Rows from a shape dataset
--- Begin ---
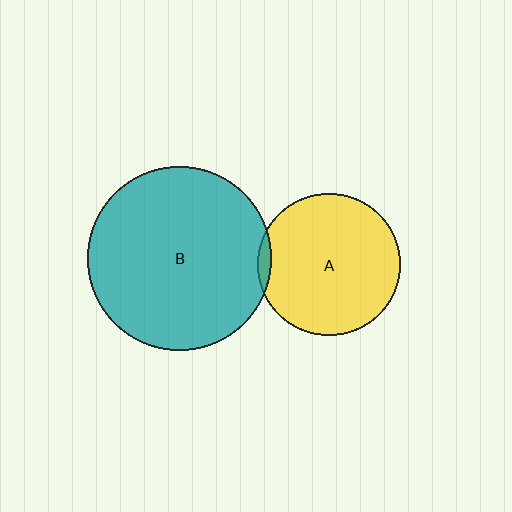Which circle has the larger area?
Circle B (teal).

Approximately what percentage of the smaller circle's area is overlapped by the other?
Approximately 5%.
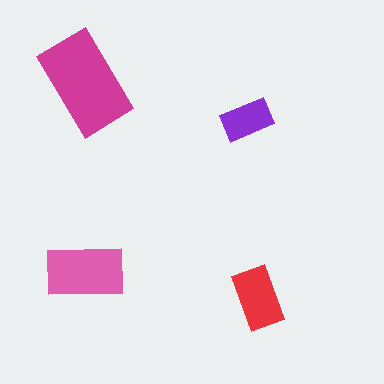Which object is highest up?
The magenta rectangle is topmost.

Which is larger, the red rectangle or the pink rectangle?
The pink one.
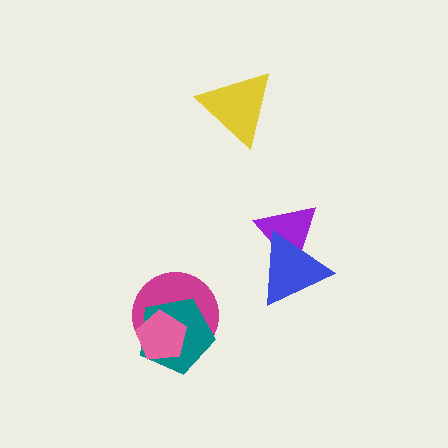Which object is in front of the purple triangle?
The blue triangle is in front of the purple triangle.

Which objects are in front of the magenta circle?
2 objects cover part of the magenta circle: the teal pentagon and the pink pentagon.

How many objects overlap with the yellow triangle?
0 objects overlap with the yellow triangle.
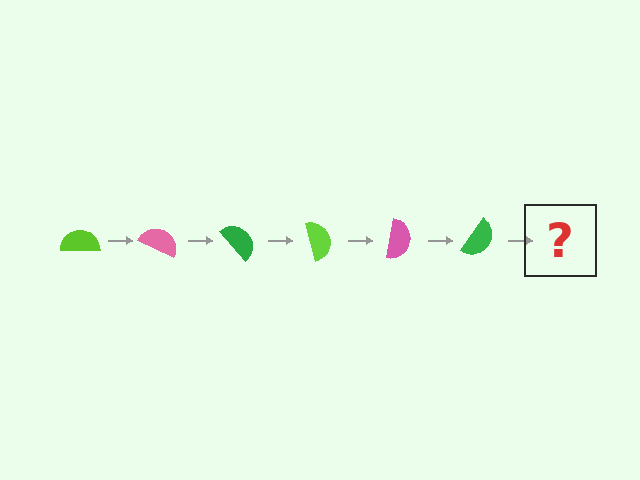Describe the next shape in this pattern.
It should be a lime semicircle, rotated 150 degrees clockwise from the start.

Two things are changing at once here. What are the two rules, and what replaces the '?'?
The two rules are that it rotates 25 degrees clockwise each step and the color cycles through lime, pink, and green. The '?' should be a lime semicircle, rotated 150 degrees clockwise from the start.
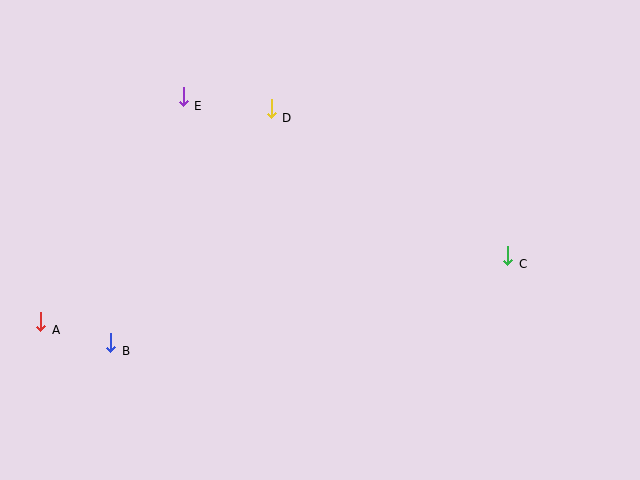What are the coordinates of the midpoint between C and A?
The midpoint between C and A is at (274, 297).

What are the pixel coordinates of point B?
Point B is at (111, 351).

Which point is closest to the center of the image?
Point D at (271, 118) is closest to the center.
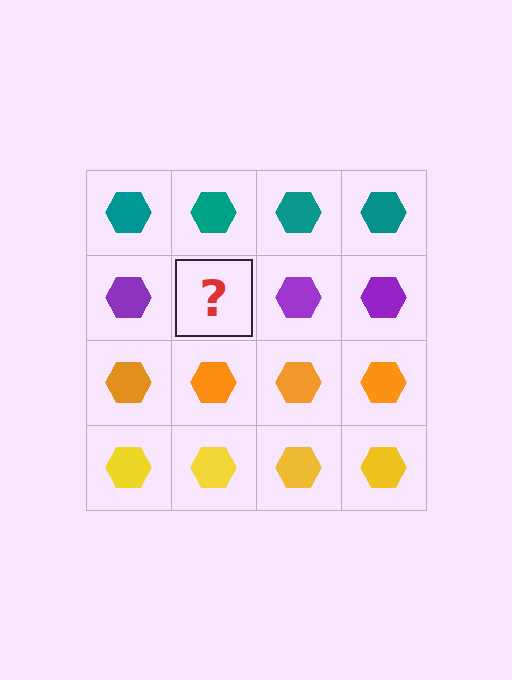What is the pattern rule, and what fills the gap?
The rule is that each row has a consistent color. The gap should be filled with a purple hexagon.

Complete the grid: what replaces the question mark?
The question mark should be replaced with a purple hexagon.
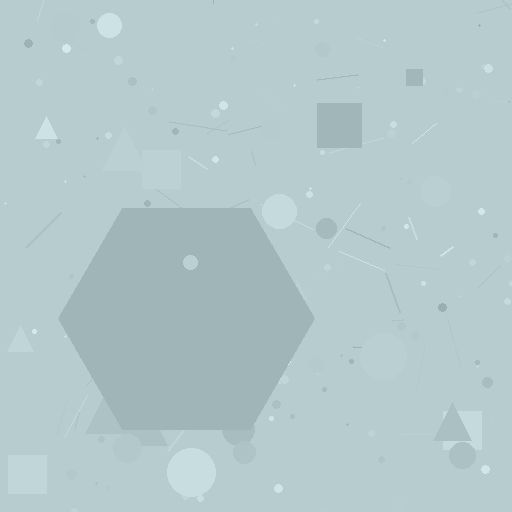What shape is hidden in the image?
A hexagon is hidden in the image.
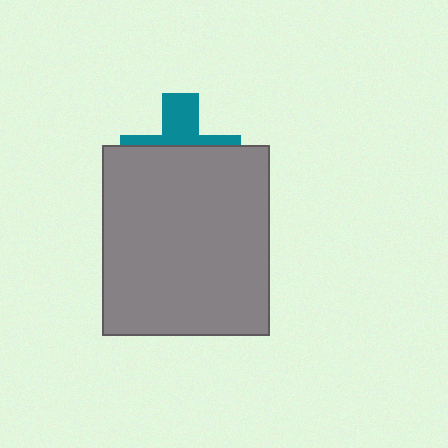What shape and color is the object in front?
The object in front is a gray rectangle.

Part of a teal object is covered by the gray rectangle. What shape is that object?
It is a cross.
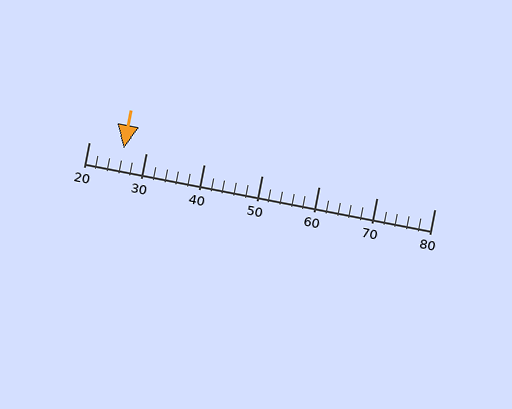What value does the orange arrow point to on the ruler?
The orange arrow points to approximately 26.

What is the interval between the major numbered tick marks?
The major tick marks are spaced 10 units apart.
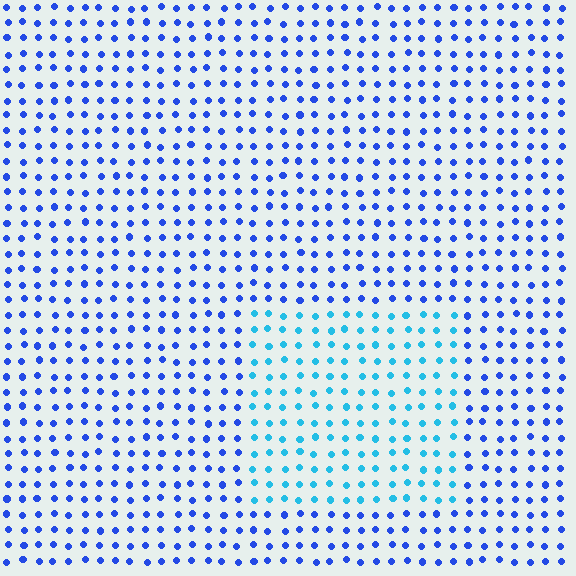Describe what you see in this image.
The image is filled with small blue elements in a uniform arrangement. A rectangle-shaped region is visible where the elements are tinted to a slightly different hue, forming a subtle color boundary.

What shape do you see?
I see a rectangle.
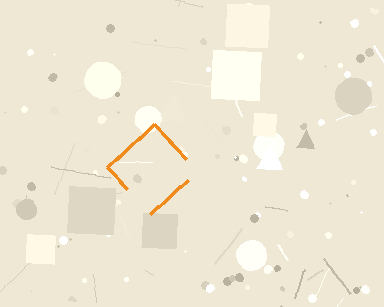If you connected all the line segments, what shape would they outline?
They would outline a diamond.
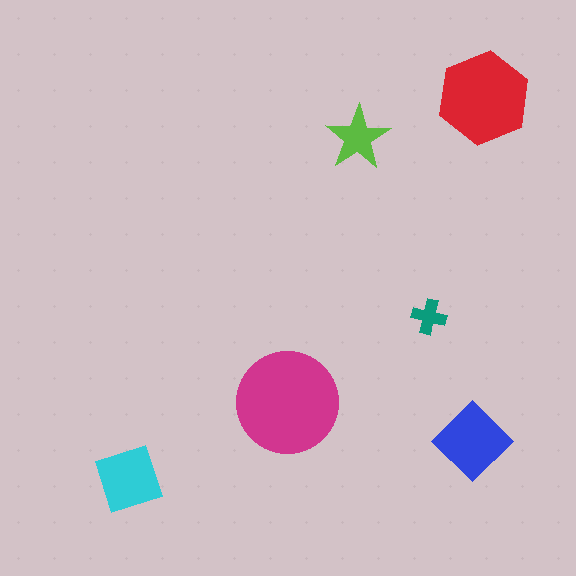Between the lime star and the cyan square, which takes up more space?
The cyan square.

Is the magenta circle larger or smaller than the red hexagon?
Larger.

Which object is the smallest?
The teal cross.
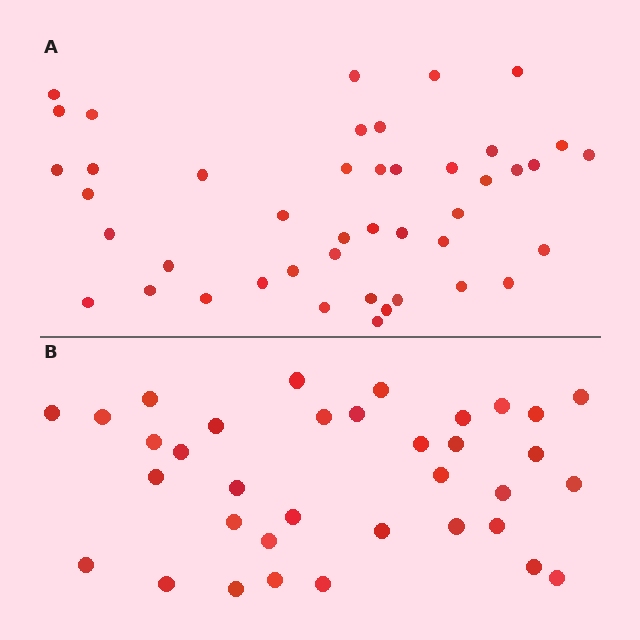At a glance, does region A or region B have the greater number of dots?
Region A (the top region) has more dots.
--- End ---
> Written task
Leave out every picture and copy verbatim the lines running from the line containing "Which object is the smallest?" through the final line of the data.

> Written response
Which object is the smallest?
The teal cross.
At a glance, does region A or region B have the greater number of dots?
Region A (the top region) has more dots.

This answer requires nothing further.